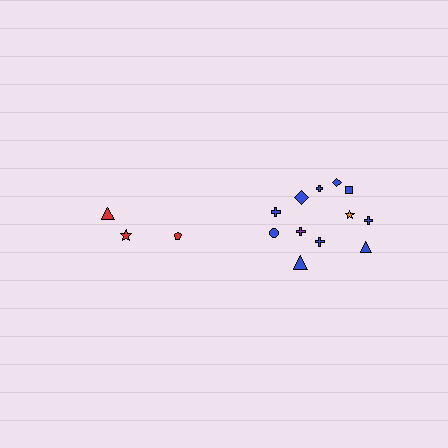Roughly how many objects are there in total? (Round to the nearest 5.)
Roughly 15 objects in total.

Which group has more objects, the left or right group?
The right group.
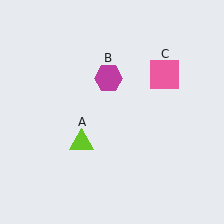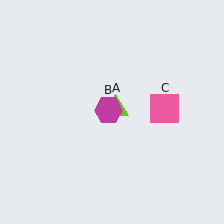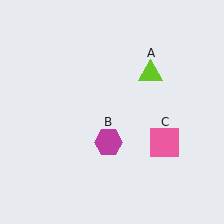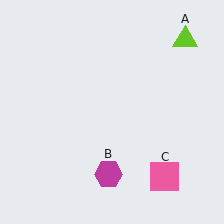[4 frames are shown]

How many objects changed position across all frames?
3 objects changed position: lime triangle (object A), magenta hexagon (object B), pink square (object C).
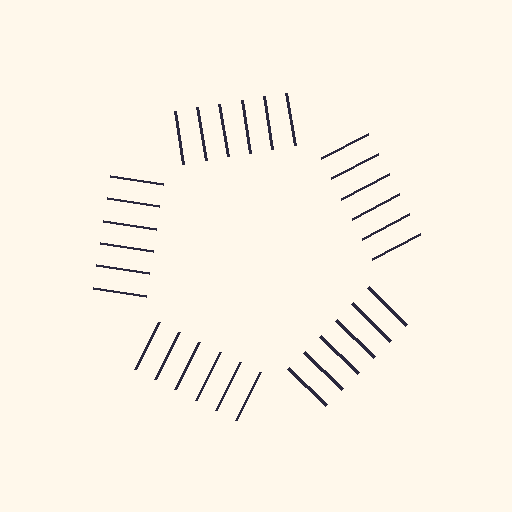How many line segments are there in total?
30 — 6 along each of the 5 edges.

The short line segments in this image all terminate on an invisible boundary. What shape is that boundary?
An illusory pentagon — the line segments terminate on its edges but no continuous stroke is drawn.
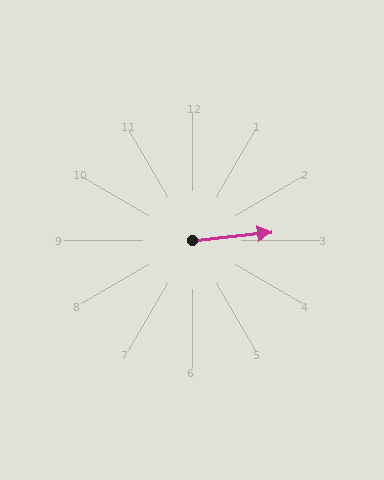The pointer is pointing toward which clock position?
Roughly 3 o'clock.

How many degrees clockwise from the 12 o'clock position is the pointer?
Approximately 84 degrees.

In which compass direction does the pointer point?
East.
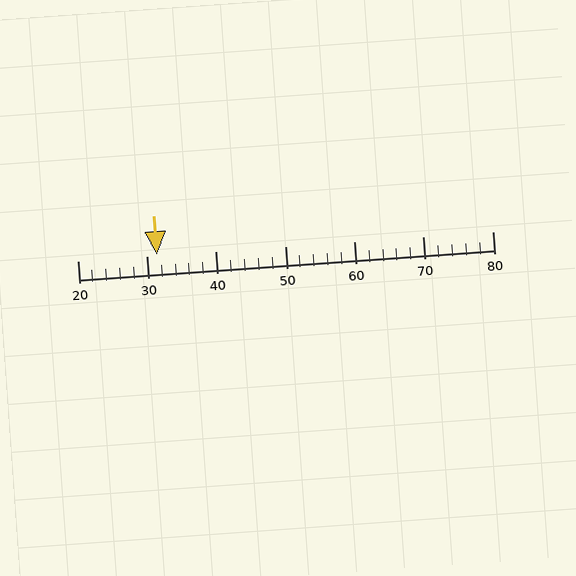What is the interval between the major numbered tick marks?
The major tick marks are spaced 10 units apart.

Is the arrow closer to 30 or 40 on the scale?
--
> **WRITTEN EXERCISE**
Produce an exact copy of each line of data, skipping embedded images.

> **PROBLEM SOLUTION**
Roughly how many objects are there in total? (Round to the nearest 5.)
Roughly 15 objects in total.

Which group has more objects, the left or right group?
The right group.
[4 frames are shown]

How many objects changed position across all frames?
3 objects changed position: lime triangle (object A), magenta hexagon (object B), pink square (object C).
How many line segments are there in total?
30 — 6 along each of the 5 edges.

The short line segments in this image all terminate on an invisible boundary. What shape is that boundary?
An illusory pentagon — the line segments terminate on its edges but no continuous stroke is drawn.
The pointer is pointing toward which clock position?
Roughly 3 o'clock.

How many degrees clockwise from the 12 o'clock position is the pointer?
Approximately 84 degrees.

In which compass direction does the pointer point?
East.
What is the interval between the major numbered tick marks?
The major tick marks are spaced 10 units apart.

Is the arrow closer to 30 or 40 on the scale?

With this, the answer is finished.